OBJECTIVE - Return the entries below verbatim. Pictures stay out.

EXERCISE DATA -
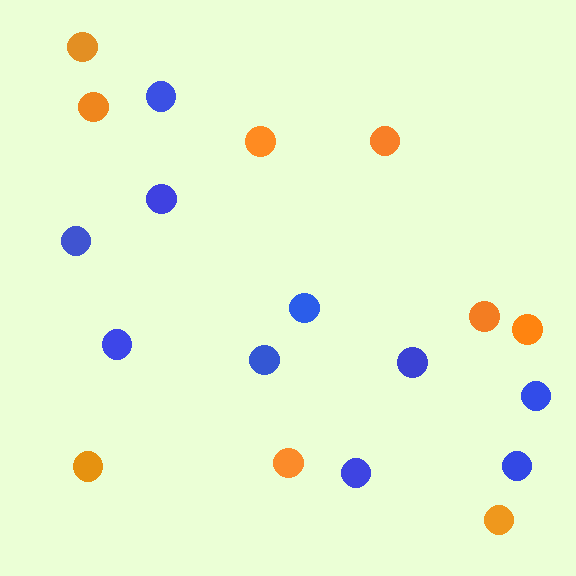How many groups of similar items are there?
There are 2 groups: one group of blue circles (10) and one group of orange circles (9).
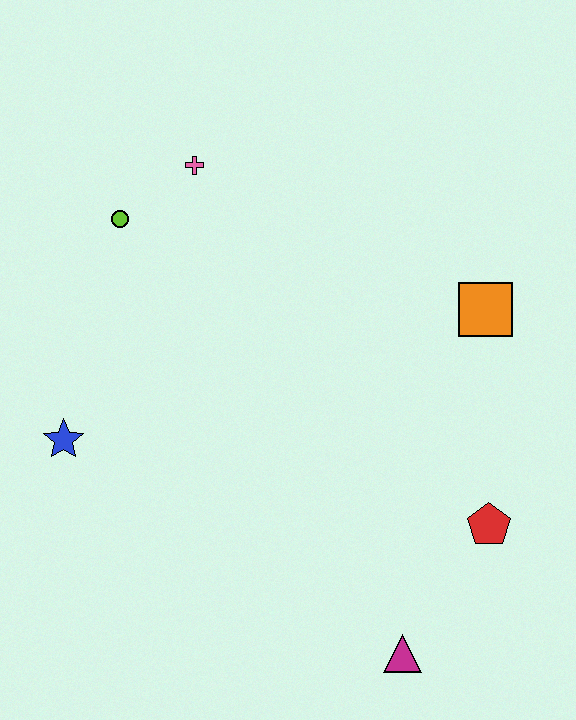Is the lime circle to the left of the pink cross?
Yes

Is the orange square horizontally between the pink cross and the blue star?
No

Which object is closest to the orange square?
The red pentagon is closest to the orange square.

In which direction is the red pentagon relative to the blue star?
The red pentagon is to the right of the blue star.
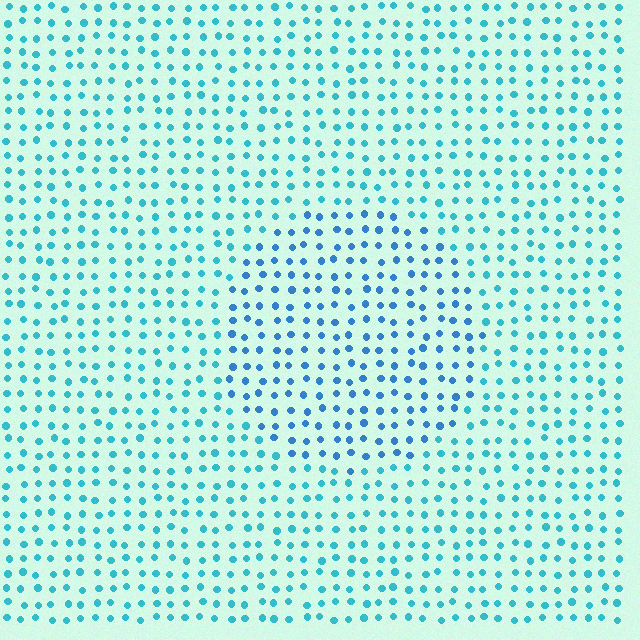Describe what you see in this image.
The image is filled with small cyan elements in a uniform arrangement. A circle-shaped region is visible where the elements are tinted to a slightly different hue, forming a subtle color boundary.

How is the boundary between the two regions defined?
The boundary is defined purely by a slight shift in hue (about 24 degrees). Spacing, size, and orientation are identical on both sides.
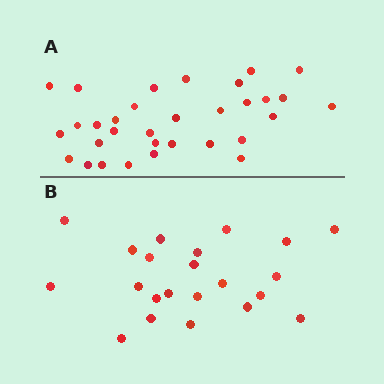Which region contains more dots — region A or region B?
Region A (the top region) has more dots.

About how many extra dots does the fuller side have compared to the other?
Region A has roughly 10 or so more dots than region B.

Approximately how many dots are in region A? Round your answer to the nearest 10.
About 30 dots. (The exact count is 32, which rounds to 30.)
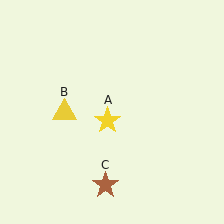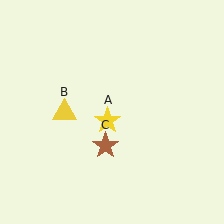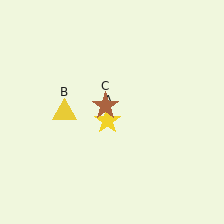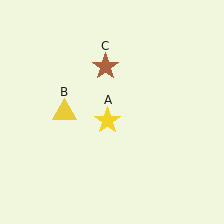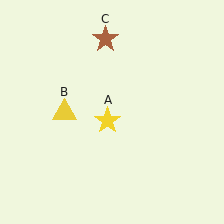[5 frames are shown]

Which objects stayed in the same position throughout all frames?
Yellow star (object A) and yellow triangle (object B) remained stationary.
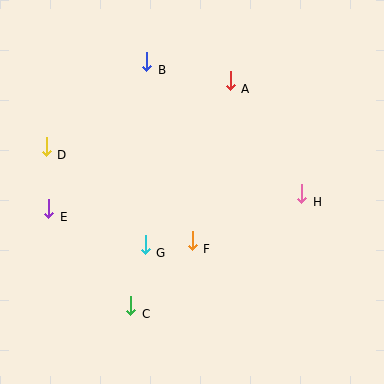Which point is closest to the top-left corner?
Point D is closest to the top-left corner.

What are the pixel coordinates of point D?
Point D is at (46, 155).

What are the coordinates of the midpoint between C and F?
The midpoint between C and F is at (161, 282).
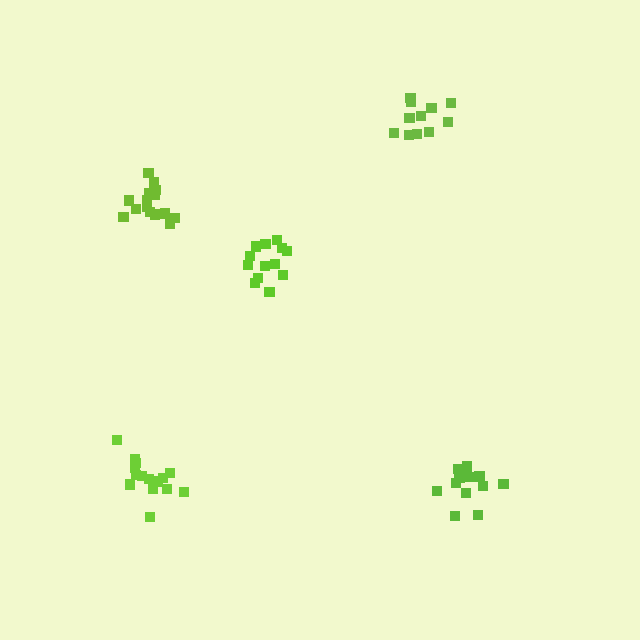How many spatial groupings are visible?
There are 5 spatial groupings.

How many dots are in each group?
Group 1: 13 dots, Group 2: 16 dots, Group 3: 16 dots, Group 4: 11 dots, Group 5: 12 dots (68 total).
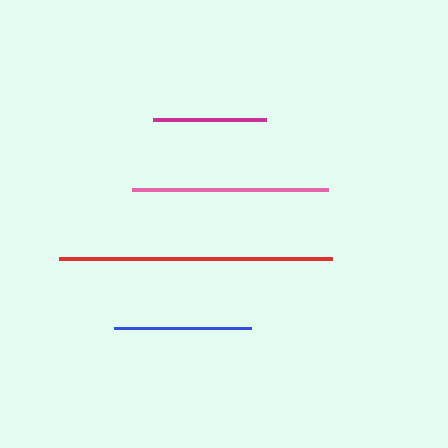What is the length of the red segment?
The red segment is approximately 273 pixels long.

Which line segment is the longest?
The red line is the longest at approximately 273 pixels.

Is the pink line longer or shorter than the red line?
The red line is longer than the pink line.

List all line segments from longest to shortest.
From longest to shortest: red, pink, blue, magenta.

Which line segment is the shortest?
The magenta line is the shortest at approximately 113 pixels.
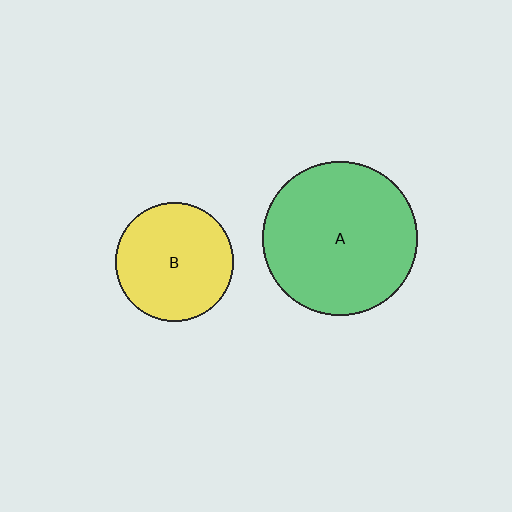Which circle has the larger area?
Circle A (green).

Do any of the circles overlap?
No, none of the circles overlap.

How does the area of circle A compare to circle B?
Approximately 1.7 times.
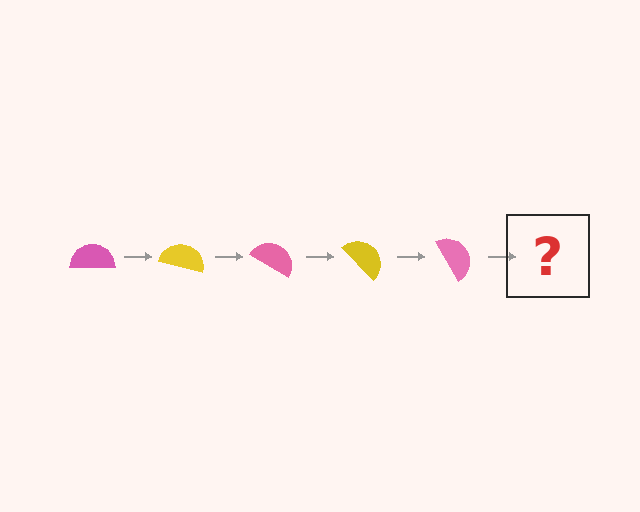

REPLY -
How many groups of similar items are there?
There are 2 groups: one group of blue circles (10) and one group of orange circles (9).
Is the lime circle to the left of the pink cross?
Yes

Is the orange square horizontally between the pink cross and the blue star?
No

Which object is closest to the orange square?
The red pentagon is closest to the orange square.

In which direction is the red pentagon relative to the blue star?
The red pentagon is to the right of the blue star.
Describe what you see in this image.
The image is filled with small cyan elements in a uniform arrangement. A circle-shaped region is visible where the elements are tinted to a slightly different hue, forming a subtle color boundary.

How is the boundary between the two regions defined?
The boundary is defined purely by a slight shift in hue (about 24 degrees). Spacing, size, and orientation are identical on both sides.
Which region contains more dots — region A or region B?
Region A (the top region) has more dots.

About how many extra dots does the fuller side have compared to the other?
Region A has roughly 10 or so more dots than region B.

Approximately how many dots are in region A? Round your answer to the nearest 10.
About 30 dots. (The exact count is 32, which rounds to 30.)
[5 frames are shown]

Which objects stayed in the same position throughout all frames?
Yellow star (object A) and yellow triangle (object B) remained stationary.
Which point is closest to the top-left corner?
Point D is closest to the top-left corner.

What are the pixel coordinates of point D?
Point D is at (46, 155).

What are the coordinates of the midpoint between C and F?
The midpoint between C and F is at (161, 282).
How many spatial groupings are visible?
There are 5 spatial groupings.

How many dots are in each group?
Group 1: 13 dots, Group 2: 16 dots, Group 3: 16 dots, Group 4: 11 dots, Group 5: 12 dots (68 total).
What is the length of the red segment?
The red segment is approximately 273 pixels long.

Which line segment is the longest?
The red line is the longest at approximately 273 pixels.

Is the pink line longer or shorter than the red line?
The red line is longer than the pink line.

List all line segments from longest to shortest.
From longest to shortest: red, pink, blue, magenta.

Which line segment is the shortest?
The magenta line is the shortest at approximately 113 pixels.
Which circle has the larger area?
Circle A (green).

Do any of the circles overlap?
No, none of the circles overlap.

How does the area of circle A compare to circle B?
Approximately 1.7 times.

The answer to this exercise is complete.